▶ [AIM]
Write out each line word for word. Drop pictures.

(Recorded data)
%%
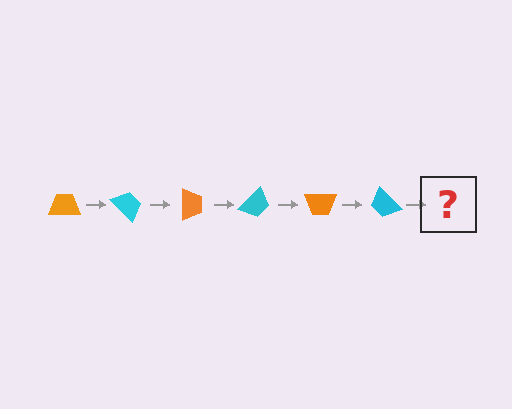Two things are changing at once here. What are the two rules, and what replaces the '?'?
The two rules are that it rotates 45 degrees clockwise each step and the color cycles through orange and cyan. The '?' should be an orange trapezoid, rotated 270 degrees clockwise from the start.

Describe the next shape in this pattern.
It should be an orange trapezoid, rotated 270 degrees clockwise from the start.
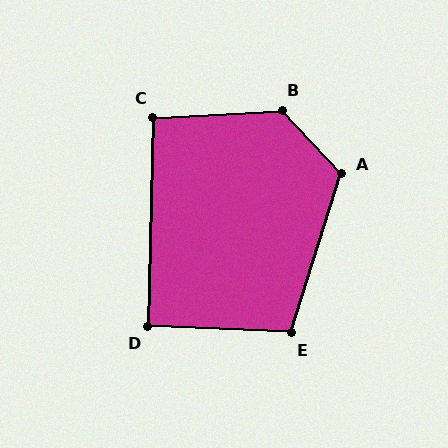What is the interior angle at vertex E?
Approximately 105 degrees (obtuse).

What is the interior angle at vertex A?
Approximately 120 degrees (obtuse).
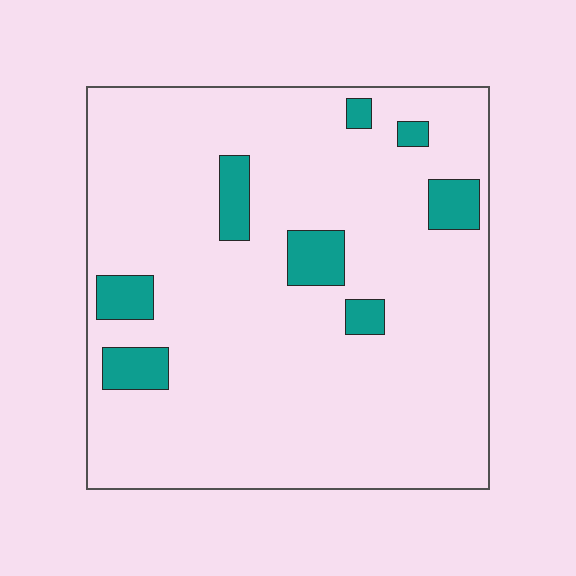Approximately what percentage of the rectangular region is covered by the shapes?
Approximately 10%.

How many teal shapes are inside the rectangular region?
8.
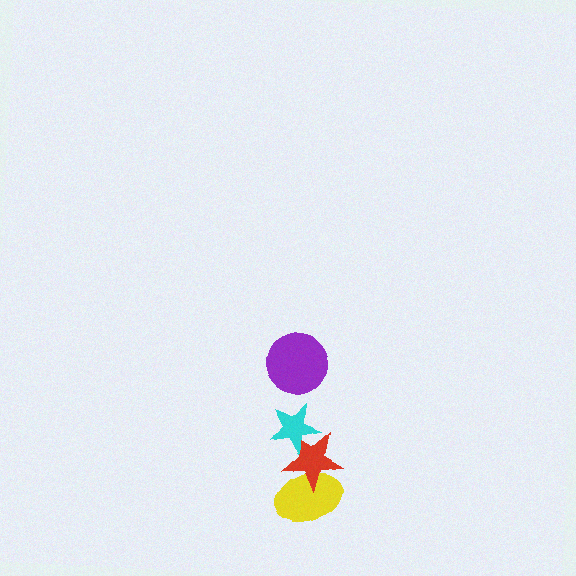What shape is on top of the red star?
The cyan star is on top of the red star.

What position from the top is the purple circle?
The purple circle is 1st from the top.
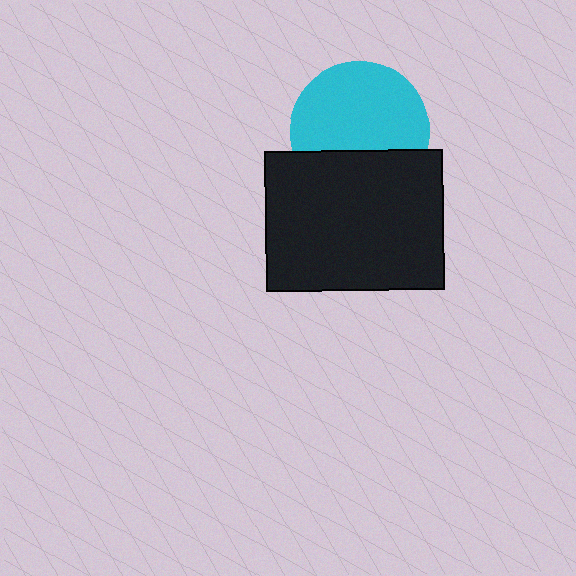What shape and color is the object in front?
The object in front is a black rectangle.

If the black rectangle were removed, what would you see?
You would see the complete cyan circle.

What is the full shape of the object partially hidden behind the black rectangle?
The partially hidden object is a cyan circle.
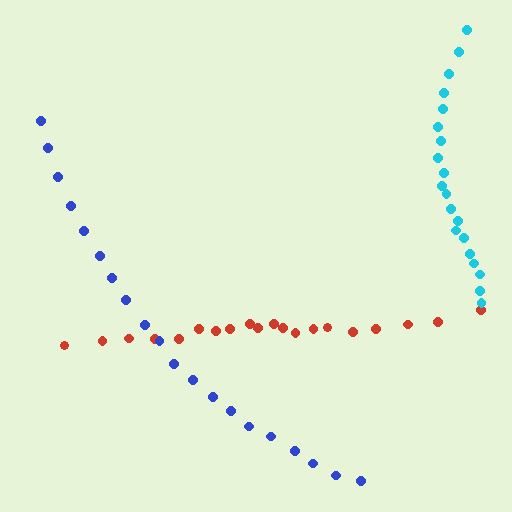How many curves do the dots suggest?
There are 3 distinct paths.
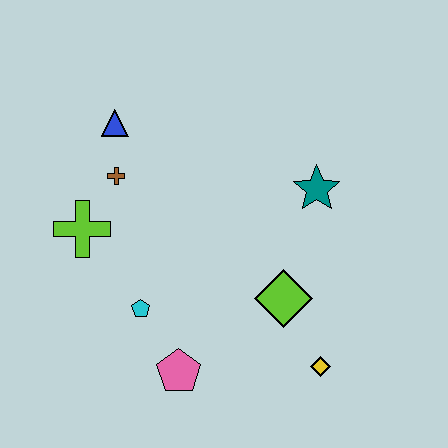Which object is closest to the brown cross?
The blue triangle is closest to the brown cross.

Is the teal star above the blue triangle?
No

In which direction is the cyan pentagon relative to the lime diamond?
The cyan pentagon is to the left of the lime diamond.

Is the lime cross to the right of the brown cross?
No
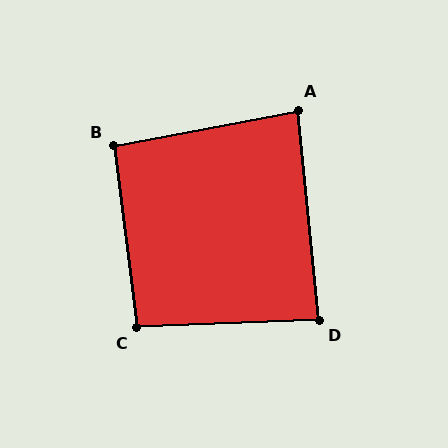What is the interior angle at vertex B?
Approximately 94 degrees (obtuse, close to a right angle).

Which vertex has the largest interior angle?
C, at approximately 95 degrees.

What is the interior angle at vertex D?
Approximately 86 degrees (acute, close to a right angle).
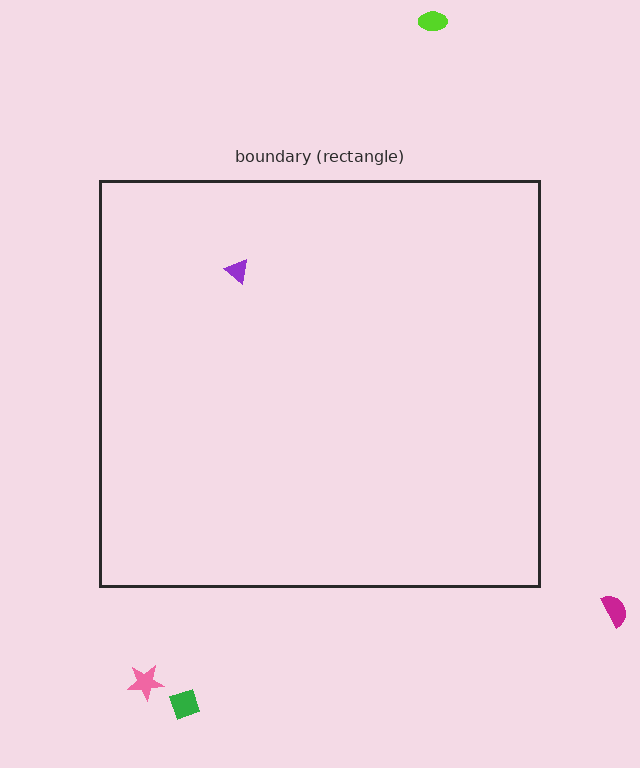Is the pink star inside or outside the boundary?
Outside.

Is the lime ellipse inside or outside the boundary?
Outside.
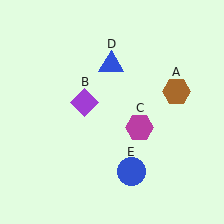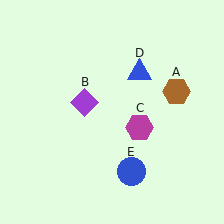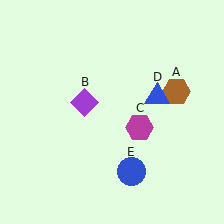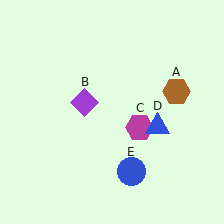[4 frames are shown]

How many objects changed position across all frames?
1 object changed position: blue triangle (object D).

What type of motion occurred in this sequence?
The blue triangle (object D) rotated clockwise around the center of the scene.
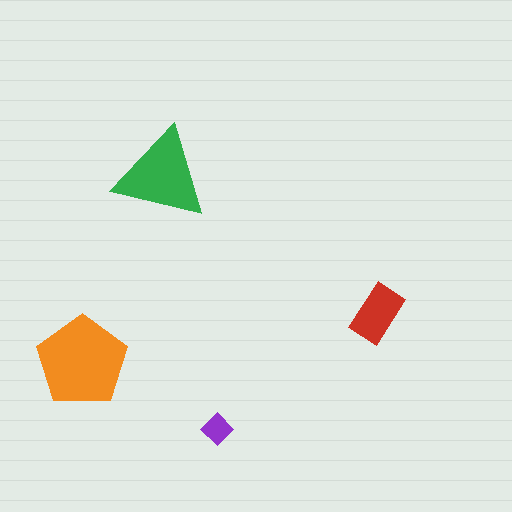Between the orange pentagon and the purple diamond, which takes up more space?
The orange pentagon.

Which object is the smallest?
The purple diamond.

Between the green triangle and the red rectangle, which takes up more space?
The green triangle.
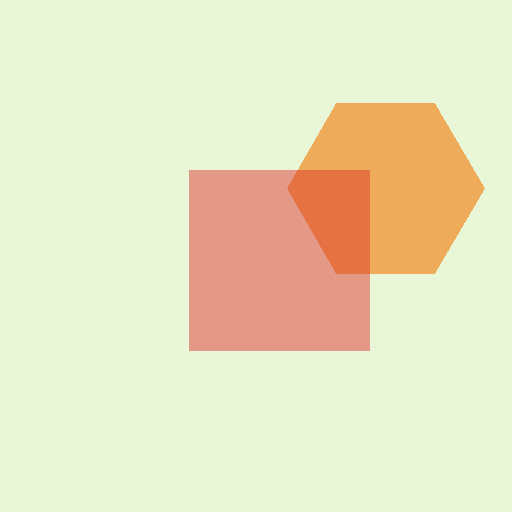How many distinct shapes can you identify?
There are 2 distinct shapes: an orange hexagon, a red square.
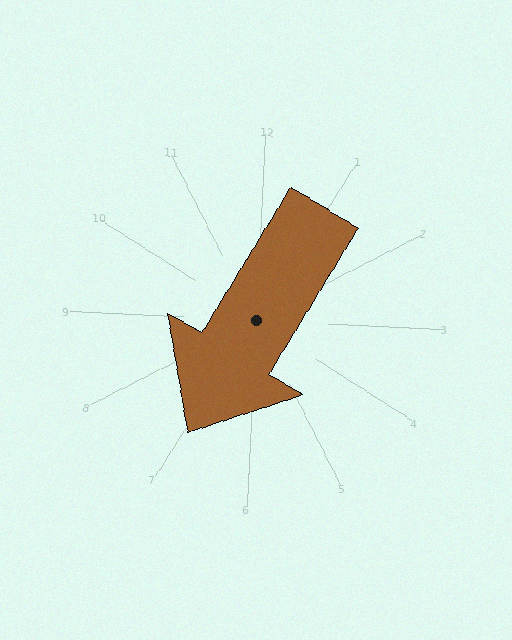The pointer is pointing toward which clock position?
Roughly 7 o'clock.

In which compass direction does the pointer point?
Southwest.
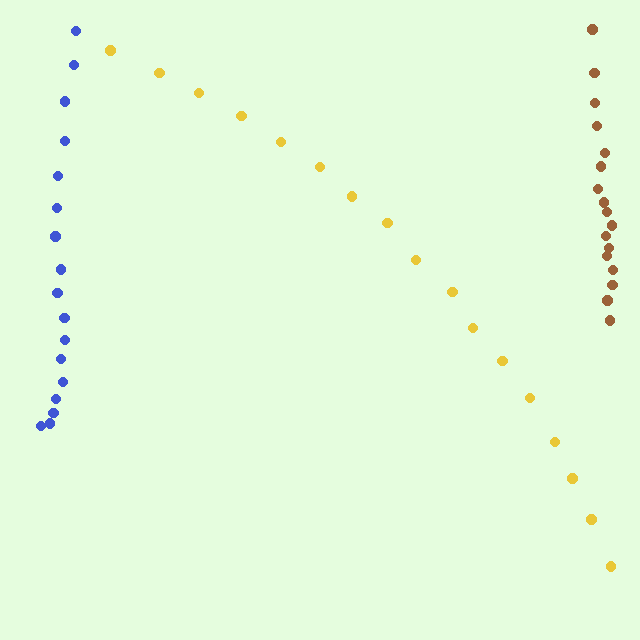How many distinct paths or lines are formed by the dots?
There are 3 distinct paths.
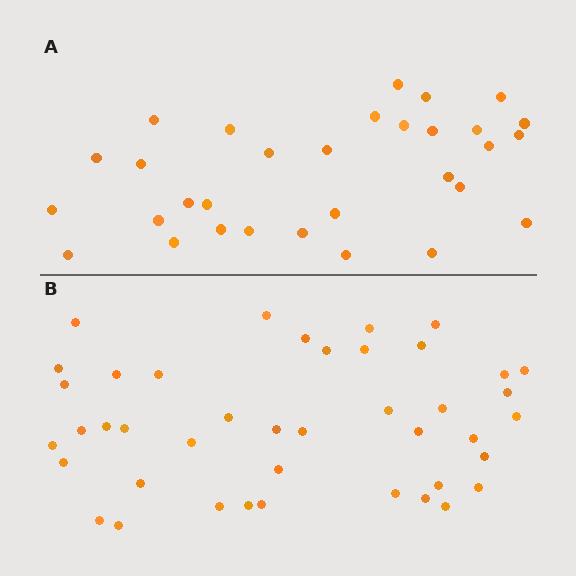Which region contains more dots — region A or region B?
Region B (the bottom region) has more dots.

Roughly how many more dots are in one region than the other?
Region B has roughly 12 or so more dots than region A.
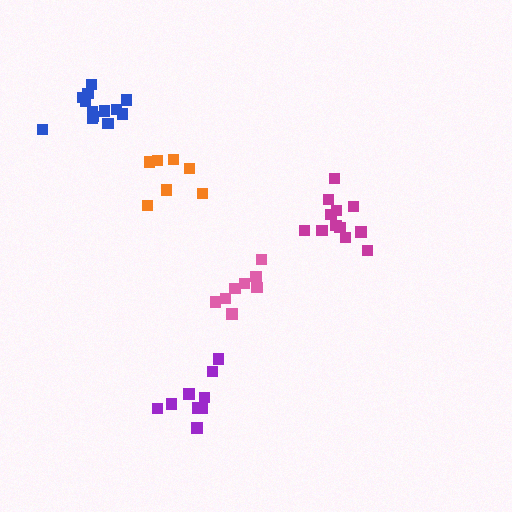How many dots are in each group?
Group 1: 13 dots, Group 2: 7 dots, Group 3: 8 dots, Group 4: 12 dots, Group 5: 9 dots (49 total).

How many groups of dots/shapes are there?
There are 5 groups.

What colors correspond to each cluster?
The clusters are colored: blue, orange, pink, magenta, purple.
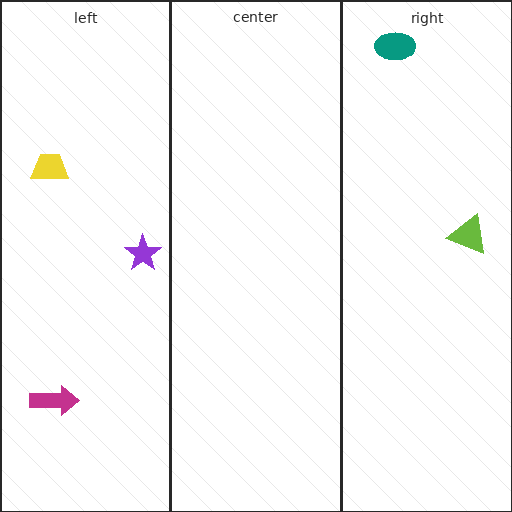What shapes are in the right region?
The lime triangle, the teal ellipse.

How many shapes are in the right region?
2.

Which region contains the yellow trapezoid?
The left region.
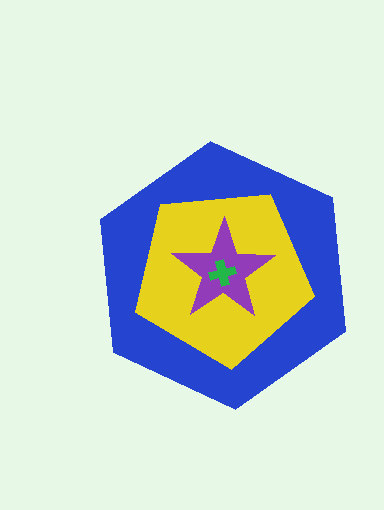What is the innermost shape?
The green cross.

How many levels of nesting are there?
4.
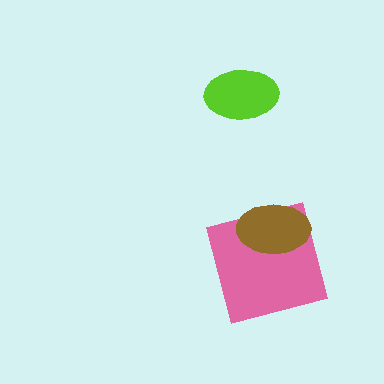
%%
▶ [EXERCISE ANSWER]
Two things are changing at once here. What are the two rules, and what replaces the '?'?
The two rules are that it rotates 45 degrees clockwise each step and the color cycles through orange and cyan. The '?' should be an orange trapezoid, rotated 270 degrees clockwise from the start.

Describe the next shape in this pattern.
It should be an orange trapezoid, rotated 270 degrees clockwise from the start.
What is the interior angle at vertex E?
Approximately 105 degrees (obtuse).

What is the interior angle at vertex A?
Approximately 120 degrees (obtuse).
Approximately what percentage of the rectangular region is covered by the shapes?
Approximately 10%.

How many teal shapes are inside the rectangular region?
8.
What shape is on top of the red star?
The cyan star is on top of the red star.

What position from the top is the purple circle?
The purple circle is 1st from the top.
What shape and color is the object in front?
The object in front is a black rectangle.

If the black rectangle were removed, what would you see?
You would see the complete cyan circle.

What is the full shape of the object partially hidden behind the black rectangle?
The partially hidden object is a cyan circle.
How many curves do the dots suggest?
There are 3 distinct paths.
Which object is closest to the brown cross?
The blue triangle is closest to the brown cross.

Is the teal star above the blue triangle?
No

In which direction is the cyan pentagon relative to the lime diamond?
The cyan pentagon is to the left of the lime diamond.

Is the lime cross to the right of the brown cross?
No
What is the interior angle at vertex B?
Approximately 94 degrees (obtuse, close to a right angle).

Which vertex has the largest interior angle?
C, at approximately 95 degrees.

What is the interior angle at vertex D?
Approximately 86 degrees (acute, close to a right angle).
Is the pink star inside or outside the boundary?
Outside.

Is the lime ellipse inside or outside the boundary?
Outside.
[4 frames are shown]

How many objects changed position across all frames?
1 object changed position: blue triangle (object D).

What type of motion occurred in this sequence?
The blue triangle (object D) rotated clockwise around the center of the scene.
Between the orange pentagon and the purple diamond, which takes up more space?
The orange pentagon.

Which object is the smallest?
The purple diamond.

Between the green triangle and the red rectangle, which takes up more space?
The green triangle.
How many distinct shapes can you identify?
There are 2 distinct shapes: an orange hexagon, a red square.
The pointer is pointing toward which clock position?
Roughly 7 o'clock.

In which compass direction does the pointer point?
Southwest.
How many distinct paths or lines are formed by the dots?
There are 3 distinct paths.
Which region contains more dots — region A or region B?
Region B (the bottom region) has more dots.

Roughly how many more dots are in one region than the other?
Region B has roughly 12 or so more dots than region A.
How many dots are in each group?
Group 1: 13 dots, Group 2: 7 dots, Group 3: 8 dots, Group 4: 12 dots, Group 5: 9 dots (49 total).

How many groups of dots/shapes are there?
There are 5 groups.

What colors correspond to each cluster?
The clusters are colored: blue, orange, pink, magenta, purple.
What shapes are in the right region?
The lime triangle, the teal ellipse.

How many shapes are in the right region?
2.

Which region contains the yellow trapezoid?
The left region.
What is the innermost shape?
The green cross.

How many levels of nesting are there?
4.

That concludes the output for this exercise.